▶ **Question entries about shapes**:
□ □ □ □ □
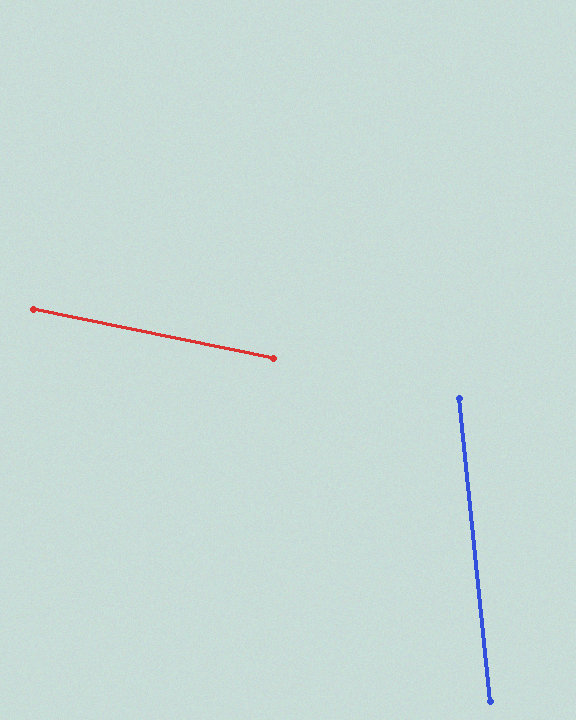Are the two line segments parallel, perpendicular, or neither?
Neither parallel nor perpendicular — they differ by about 73°.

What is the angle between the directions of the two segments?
Approximately 73 degrees.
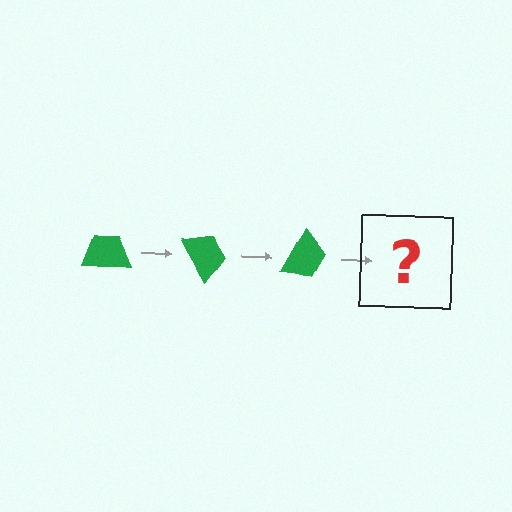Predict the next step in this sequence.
The next step is a green trapezoid rotated 180 degrees clockwise.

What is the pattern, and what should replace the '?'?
The pattern is that the trapezoid rotates 60 degrees clockwise each step. The '?' should be a green trapezoid rotated 180 degrees clockwise.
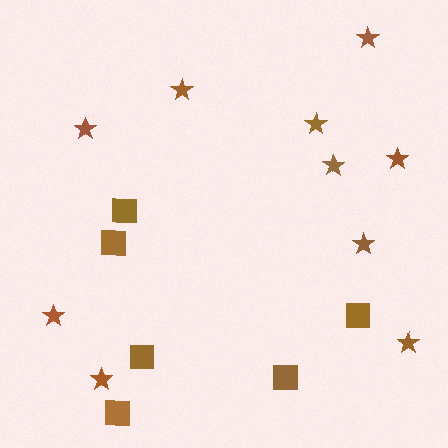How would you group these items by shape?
There are 2 groups: one group of stars (10) and one group of squares (6).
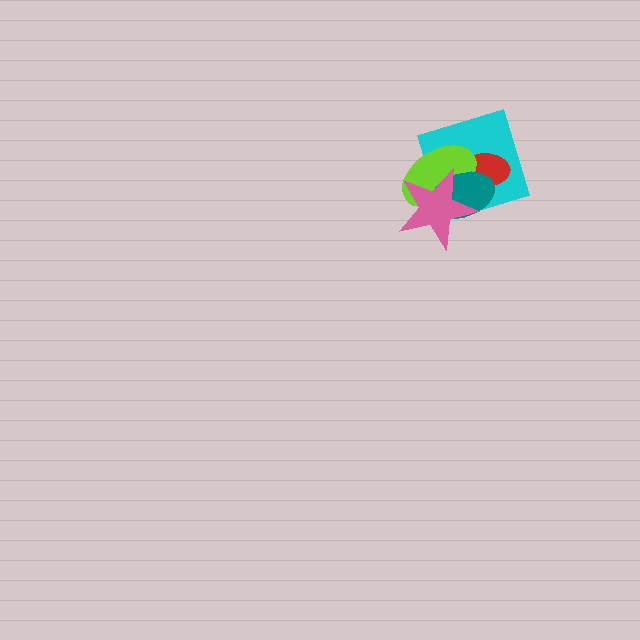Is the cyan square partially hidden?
Yes, it is partially covered by another shape.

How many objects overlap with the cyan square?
4 objects overlap with the cyan square.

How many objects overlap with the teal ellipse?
4 objects overlap with the teal ellipse.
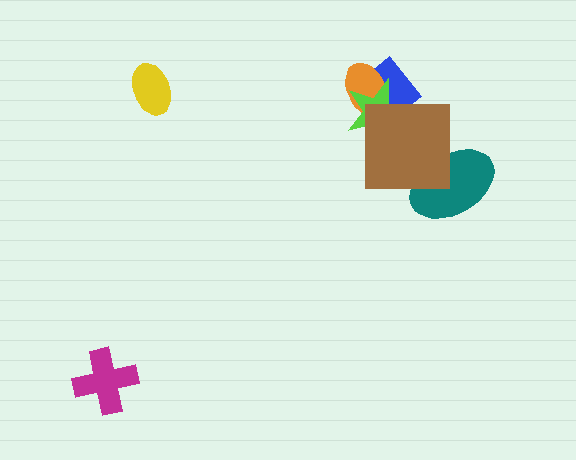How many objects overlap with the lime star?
3 objects overlap with the lime star.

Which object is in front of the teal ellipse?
The brown square is in front of the teal ellipse.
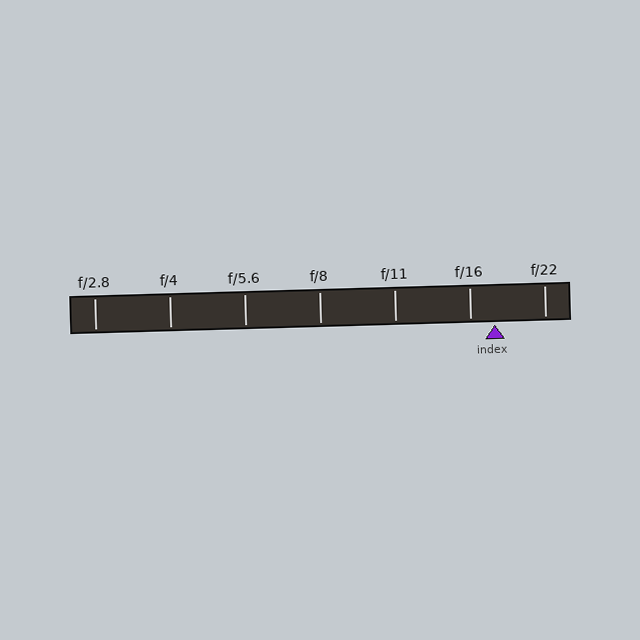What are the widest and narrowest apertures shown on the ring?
The widest aperture shown is f/2.8 and the narrowest is f/22.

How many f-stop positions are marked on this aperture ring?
There are 7 f-stop positions marked.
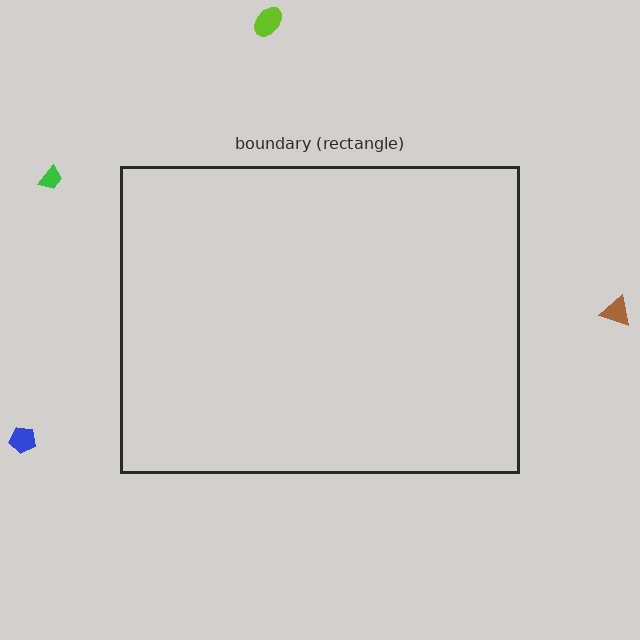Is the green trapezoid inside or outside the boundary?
Outside.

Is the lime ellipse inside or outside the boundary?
Outside.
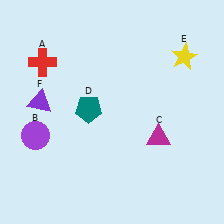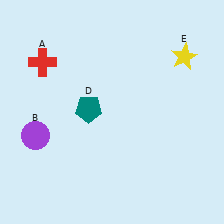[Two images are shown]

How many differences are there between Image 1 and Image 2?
There are 2 differences between the two images.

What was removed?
The purple triangle (F), the magenta triangle (C) were removed in Image 2.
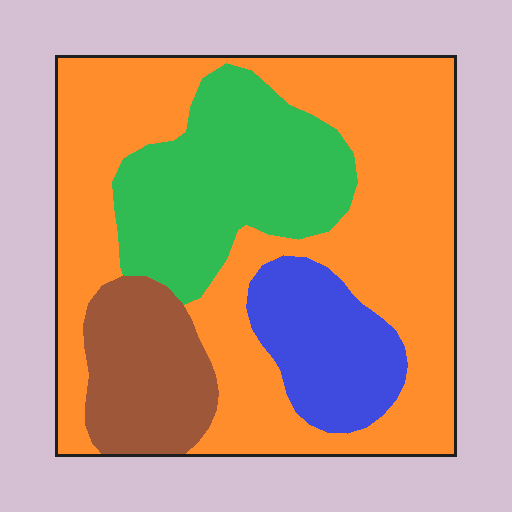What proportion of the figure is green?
Green covers around 20% of the figure.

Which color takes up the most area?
Orange, at roughly 55%.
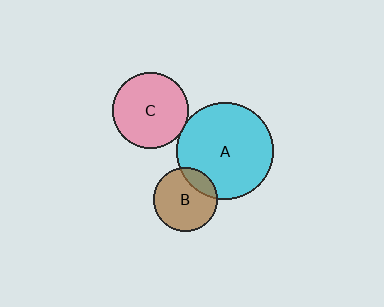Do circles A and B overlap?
Yes.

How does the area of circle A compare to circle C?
Approximately 1.6 times.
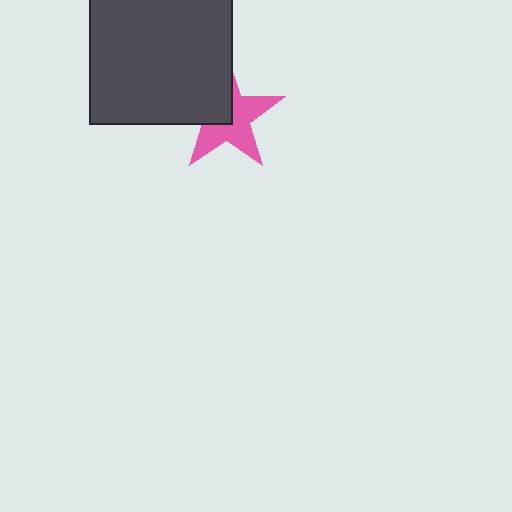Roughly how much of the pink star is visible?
About half of it is visible (roughly 57%).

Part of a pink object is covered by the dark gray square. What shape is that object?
It is a star.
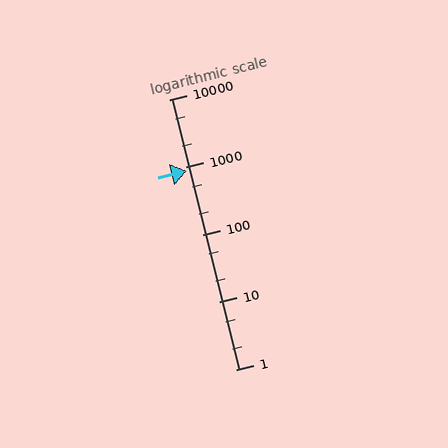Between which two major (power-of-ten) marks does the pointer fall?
The pointer is between 100 and 1000.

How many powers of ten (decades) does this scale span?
The scale spans 4 decades, from 1 to 10000.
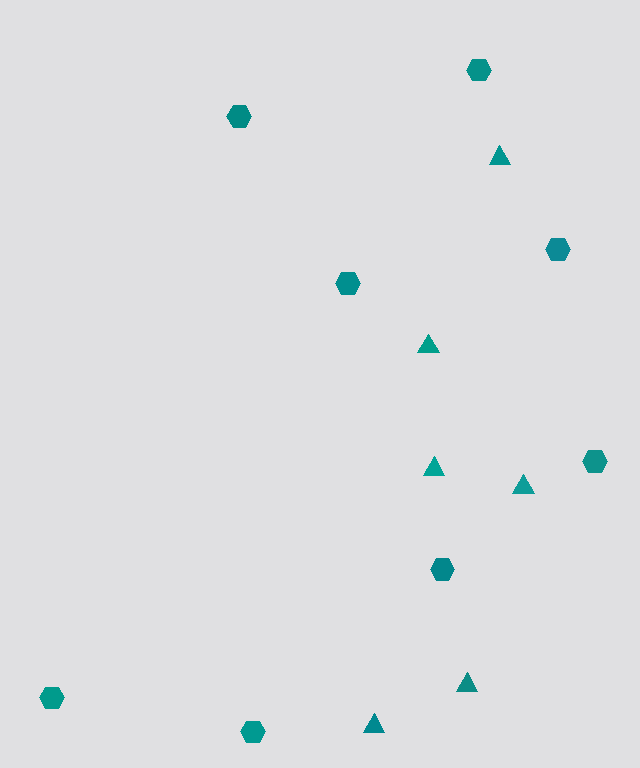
□ □ □ □ □
▶ **DO THIS**:
No pictures belong in the copy: reproduce exactly the lines above from the one that contains "What was removed?" through the last line of the entries.

▶ **COMPLETED TASK**:
What was removed?
The purple triangle (F), the magenta triangle (C) were removed in Image 2.
What proportion of the figure is green?
Green covers around 20% of the figure.

Which color takes up the most area?
Orange, at roughly 55%.
Do circles A and B overlap?
Yes.

How does the area of circle A compare to circle C?
Approximately 1.6 times.
Roughly how much of the pink star is visible?
About half of it is visible (roughly 57%).

Part of a pink object is covered by the dark gray square. What shape is that object?
It is a star.
Between which two major (power-of-ten) marks does the pointer fall?
The pointer is between 100 and 1000.

How many powers of ten (decades) does this scale span?
The scale spans 4 decades, from 1 to 10000.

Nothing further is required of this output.